== WHAT YOU HAVE TO DO ==
For the entries below, copy exactly the line that contains "Is the blue ellipse partially hidden?" through the line that contains "What position from", both ends included, and exclude all pictures.

== SUPPLIED RECORDS ==

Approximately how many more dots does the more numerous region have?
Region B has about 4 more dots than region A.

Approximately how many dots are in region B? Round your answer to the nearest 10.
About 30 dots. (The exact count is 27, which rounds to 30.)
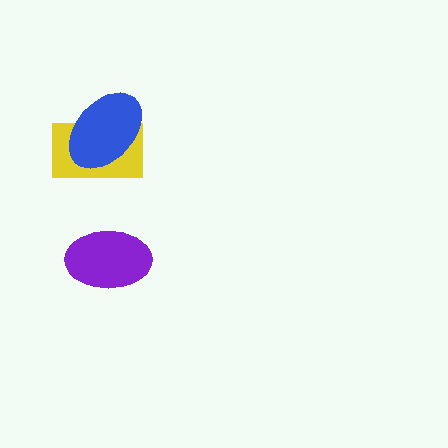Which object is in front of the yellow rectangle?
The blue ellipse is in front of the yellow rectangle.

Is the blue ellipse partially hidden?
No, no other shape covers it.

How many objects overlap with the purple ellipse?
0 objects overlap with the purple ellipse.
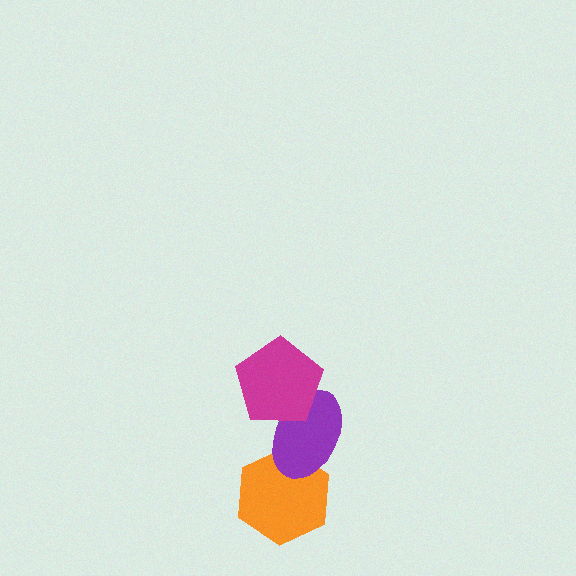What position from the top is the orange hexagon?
---
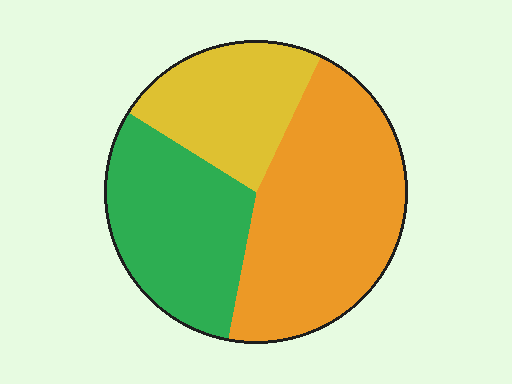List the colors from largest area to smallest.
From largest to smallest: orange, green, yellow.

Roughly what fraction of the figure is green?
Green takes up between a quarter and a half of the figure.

== WORKED SOLUTION ==
Is the blue ellipse partially hidden?
No, no other shape covers it.

How many objects overlap with the purple ellipse?
0 objects overlap with the purple ellipse.
What position from the top is the orange hexagon?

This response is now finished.